* _TASK STATEMENT_:
Leave out the pictures and transcribe everything else exactly.

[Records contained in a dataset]
--*--

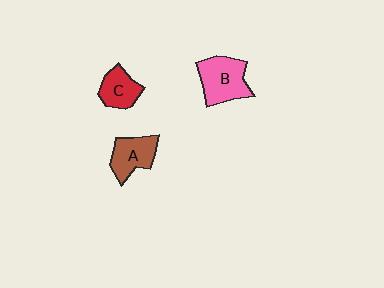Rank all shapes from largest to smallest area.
From largest to smallest: B (pink), A (brown), C (red).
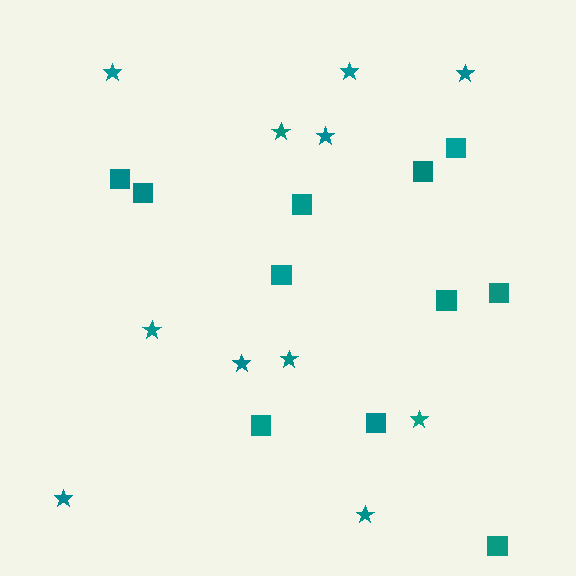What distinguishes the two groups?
There are 2 groups: one group of stars (11) and one group of squares (11).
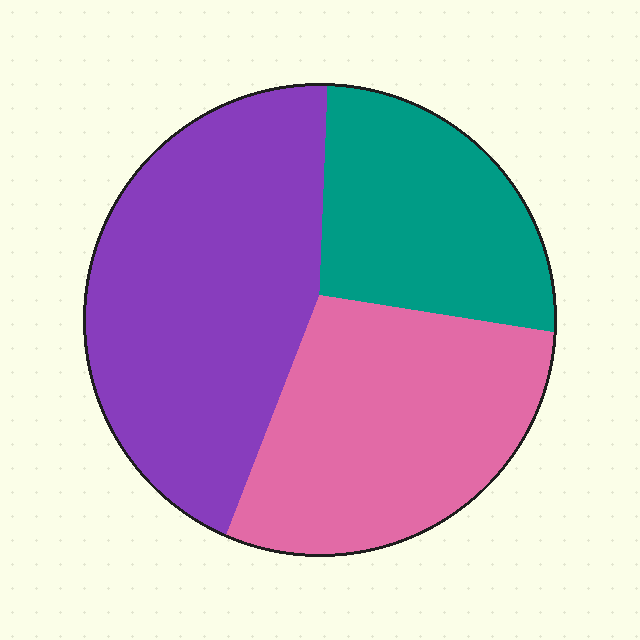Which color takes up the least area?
Teal, at roughly 25%.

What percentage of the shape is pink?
Pink covers around 35% of the shape.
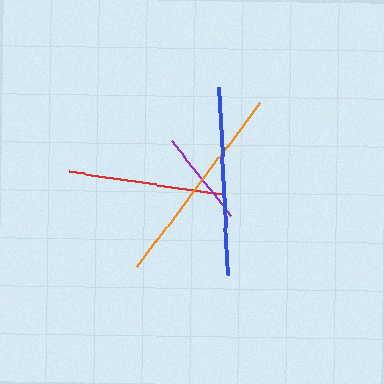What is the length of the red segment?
The red segment is approximately 155 pixels long.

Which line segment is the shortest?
The purple line is the shortest at approximately 95 pixels.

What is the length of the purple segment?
The purple segment is approximately 95 pixels long.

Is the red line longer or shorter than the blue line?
The blue line is longer than the red line.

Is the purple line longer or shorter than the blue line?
The blue line is longer than the purple line.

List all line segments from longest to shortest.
From longest to shortest: orange and blue (about equal), red, purple.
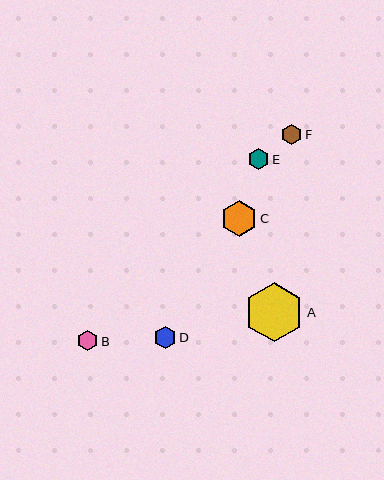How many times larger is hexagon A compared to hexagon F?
Hexagon A is approximately 2.9 times the size of hexagon F.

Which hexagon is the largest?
Hexagon A is the largest with a size of approximately 59 pixels.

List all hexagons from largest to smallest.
From largest to smallest: A, C, D, E, B, F.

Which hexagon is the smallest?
Hexagon F is the smallest with a size of approximately 20 pixels.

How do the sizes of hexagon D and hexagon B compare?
Hexagon D and hexagon B are approximately the same size.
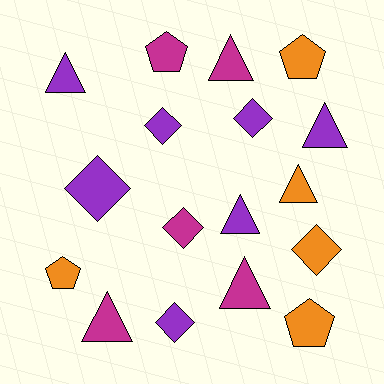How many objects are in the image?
There are 17 objects.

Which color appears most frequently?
Purple, with 7 objects.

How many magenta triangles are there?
There are 3 magenta triangles.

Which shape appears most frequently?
Triangle, with 7 objects.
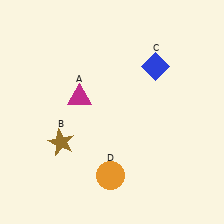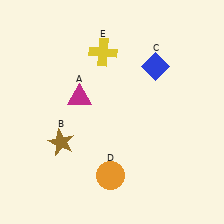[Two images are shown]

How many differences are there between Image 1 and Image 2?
There is 1 difference between the two images.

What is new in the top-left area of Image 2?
A yellow cross (E) was added in the top-left area of Image 2.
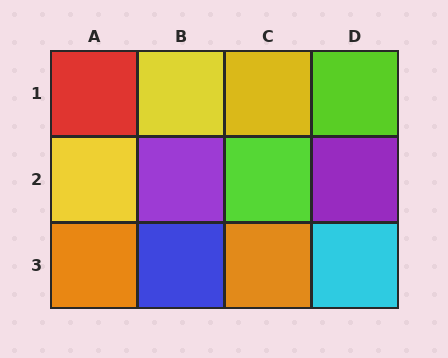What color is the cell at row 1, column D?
Lime.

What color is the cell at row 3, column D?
Cyan.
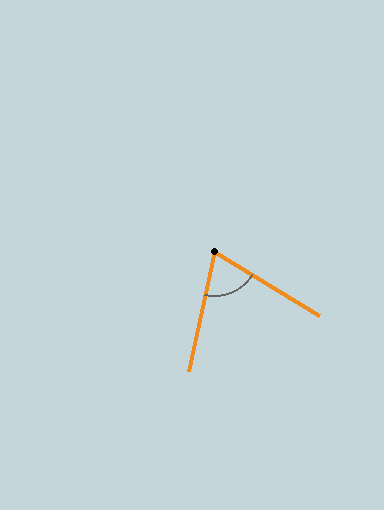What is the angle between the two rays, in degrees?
Approximately 71 degrees.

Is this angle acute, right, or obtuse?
It is acute.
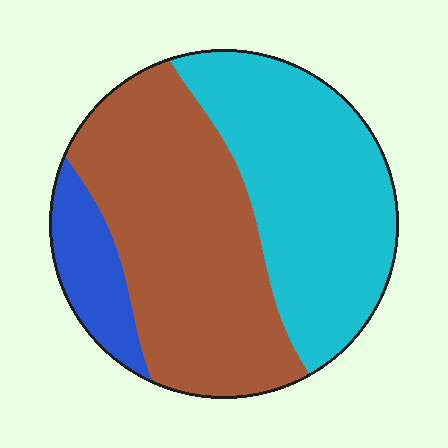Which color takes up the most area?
Brown, at roughly 50%.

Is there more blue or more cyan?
Cyan.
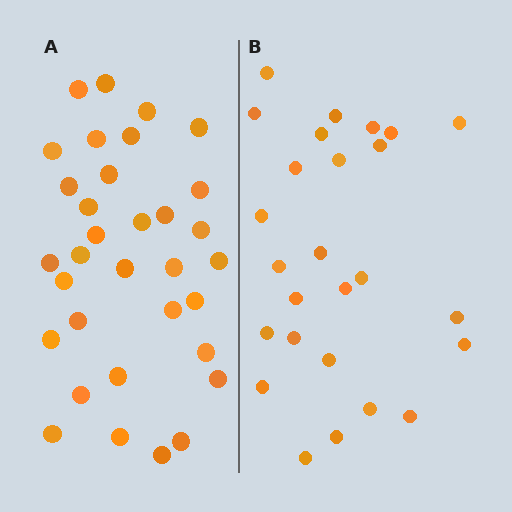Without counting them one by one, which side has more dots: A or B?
Region A (the left region) has more dots.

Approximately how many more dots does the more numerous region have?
Region A has roughly 8 or so more dots than region B.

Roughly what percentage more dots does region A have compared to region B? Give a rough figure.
About 25% more.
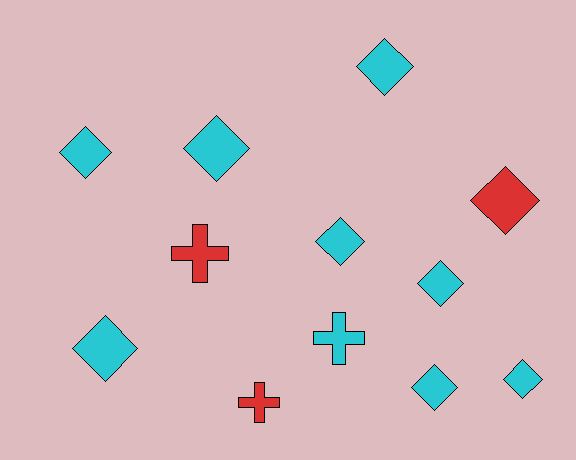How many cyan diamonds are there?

--*--

* _ANSWER TO THIS EXERCISE_:
Rank all shapes from largest to smallest area.
From largest to smallest: B (pink), A (brown), C (red).
What distinguishes the two groups?
There are 2 groups: one group of stars (11) and one group of squares (11).
Which color takes up the least area?
Teal, at roughly 25%.

What percentage of the shape is pink?
Pink covers around 35% of the shape.
What is the length of the red segment?
The red segment is approximately 155 pixels long.

Which line segment is the shortest?
The purple line is the shortest at approximately 95 pixels.

What is the length of the purple segment?
The purple segment is approximately 95 pixels long.

Is the red line longer or shorter than the blue line?
The blue line is longer than the red line.

Is the purple line longer or shorter than the blue line?
The blue line is longer than the purple line.

List all line segments from longest to shortest.
From longest to shortest: orange and blue (about equal), red, purple.
How many times larger is hexagon A compared to hexagon F?
Hexagon A is approximately 2.9 times the size of hexagon F.

Which hexagon is the largest?
Hexagon A is the largest with a size of approximately 59 pixels.

List all hexagons from largest to smallest.
From largest to smallest: A, C, D, E, B, F.

Which hexagon is the smallest?
Hexagon F is the smallest with a size of approximately 20 pixels.

How do the sizes of hexagon D and hexagon B compare?
Hexagon D and hexagon B are approximately the same size.
How many objects are in the image?
There are 17 objects.

Which color appears most frequently?
Purple, with 7 objects.

How many magenta triangles are there?
There are 3 magenta triangles.

Which shape appears most frequently?
Triangle, with 7 objects.
[Two images are shown]

How many differences are there between Image 1 and Image 2?
There is 1 difference between the two images.

What is new in the top-left area of Image 2?
A yellow cross (E) was added in the top-left area of Image 2.
What color is the cell at row 1, column D?
Lime.

What color is the cell at row 3, column D?
Cyan.
What is the angle between the two rays, in degrees?
Approximately 71 degrees.

Is this angle acute, right, or obtuse?
It is acute.
Which color takes up the most area?
Brown, at roughly 50%.

Is there more blue or more cyan?
Cyan.
Without counting them one by one, which side has more dots: A or B?
Region A (the left region) has more dots.

Approximately how many more dots does the more numerous region have?
Region A has roughly 8 or so more dots than region B.

Roughly what percentage more dots does region A have compared to region B? Give a rough figure.
About 25% more.
How many cyan diamonds are there?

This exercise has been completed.